-- start of Items --

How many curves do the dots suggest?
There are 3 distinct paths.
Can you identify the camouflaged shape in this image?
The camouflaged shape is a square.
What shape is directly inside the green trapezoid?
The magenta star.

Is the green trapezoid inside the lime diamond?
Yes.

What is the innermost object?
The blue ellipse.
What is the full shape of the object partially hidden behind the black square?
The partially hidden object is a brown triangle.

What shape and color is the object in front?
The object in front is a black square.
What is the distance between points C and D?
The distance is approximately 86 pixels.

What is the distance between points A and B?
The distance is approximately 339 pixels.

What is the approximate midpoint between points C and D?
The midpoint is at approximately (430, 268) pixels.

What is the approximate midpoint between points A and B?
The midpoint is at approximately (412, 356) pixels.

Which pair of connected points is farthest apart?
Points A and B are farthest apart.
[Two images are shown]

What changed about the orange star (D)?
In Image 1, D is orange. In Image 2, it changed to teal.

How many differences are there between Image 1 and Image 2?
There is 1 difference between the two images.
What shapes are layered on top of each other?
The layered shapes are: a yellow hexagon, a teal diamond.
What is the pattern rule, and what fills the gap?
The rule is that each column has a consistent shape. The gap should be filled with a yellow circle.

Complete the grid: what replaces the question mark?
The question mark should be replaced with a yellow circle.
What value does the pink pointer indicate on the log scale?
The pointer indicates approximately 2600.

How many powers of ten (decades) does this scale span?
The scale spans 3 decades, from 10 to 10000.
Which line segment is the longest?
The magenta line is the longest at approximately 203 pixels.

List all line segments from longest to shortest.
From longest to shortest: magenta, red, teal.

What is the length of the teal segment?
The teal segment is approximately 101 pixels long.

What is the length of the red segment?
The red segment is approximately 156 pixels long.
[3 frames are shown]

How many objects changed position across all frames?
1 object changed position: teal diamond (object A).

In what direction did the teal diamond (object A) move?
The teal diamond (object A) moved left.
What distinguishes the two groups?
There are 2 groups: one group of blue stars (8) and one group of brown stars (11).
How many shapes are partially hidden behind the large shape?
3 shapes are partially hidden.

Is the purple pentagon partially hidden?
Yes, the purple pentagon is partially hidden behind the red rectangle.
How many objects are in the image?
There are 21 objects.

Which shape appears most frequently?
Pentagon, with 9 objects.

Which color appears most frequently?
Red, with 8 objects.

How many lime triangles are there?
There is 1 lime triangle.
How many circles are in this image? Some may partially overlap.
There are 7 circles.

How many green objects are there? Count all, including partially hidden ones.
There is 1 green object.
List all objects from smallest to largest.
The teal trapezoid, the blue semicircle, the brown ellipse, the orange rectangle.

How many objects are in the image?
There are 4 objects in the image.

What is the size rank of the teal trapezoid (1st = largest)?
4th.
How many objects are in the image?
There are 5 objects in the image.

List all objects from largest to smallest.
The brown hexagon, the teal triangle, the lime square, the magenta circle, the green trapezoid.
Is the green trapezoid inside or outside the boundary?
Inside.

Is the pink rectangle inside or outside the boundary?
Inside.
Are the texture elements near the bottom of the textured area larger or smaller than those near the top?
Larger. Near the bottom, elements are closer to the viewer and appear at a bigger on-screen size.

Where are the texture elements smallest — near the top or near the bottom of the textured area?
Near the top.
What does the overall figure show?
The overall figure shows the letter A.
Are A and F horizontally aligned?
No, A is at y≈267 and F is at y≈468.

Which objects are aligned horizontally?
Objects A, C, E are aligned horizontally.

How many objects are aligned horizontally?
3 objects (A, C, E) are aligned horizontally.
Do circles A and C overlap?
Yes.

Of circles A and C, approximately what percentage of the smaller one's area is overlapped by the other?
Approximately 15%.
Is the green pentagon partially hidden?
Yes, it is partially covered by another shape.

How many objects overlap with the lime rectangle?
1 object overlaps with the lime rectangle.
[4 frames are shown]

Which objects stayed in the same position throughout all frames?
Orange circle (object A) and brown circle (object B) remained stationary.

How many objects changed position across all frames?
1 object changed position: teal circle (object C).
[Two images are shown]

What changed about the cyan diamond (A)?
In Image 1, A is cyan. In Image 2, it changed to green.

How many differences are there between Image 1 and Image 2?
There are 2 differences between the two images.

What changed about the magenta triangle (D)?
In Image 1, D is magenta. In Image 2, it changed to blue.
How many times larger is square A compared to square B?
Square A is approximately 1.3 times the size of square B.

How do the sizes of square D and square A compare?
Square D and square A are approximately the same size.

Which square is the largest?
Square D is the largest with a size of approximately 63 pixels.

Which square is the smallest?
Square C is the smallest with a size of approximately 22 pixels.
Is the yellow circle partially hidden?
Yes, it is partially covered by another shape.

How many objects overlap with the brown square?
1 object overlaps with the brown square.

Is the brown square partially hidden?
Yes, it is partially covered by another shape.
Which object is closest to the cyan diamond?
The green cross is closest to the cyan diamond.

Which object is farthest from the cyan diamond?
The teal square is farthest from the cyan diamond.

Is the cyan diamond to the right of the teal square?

-- end of Items --

> **Goal of the exercise**: Your answer should be one number: the count of lines in the data above that include the word "shown".

> **Response**: 4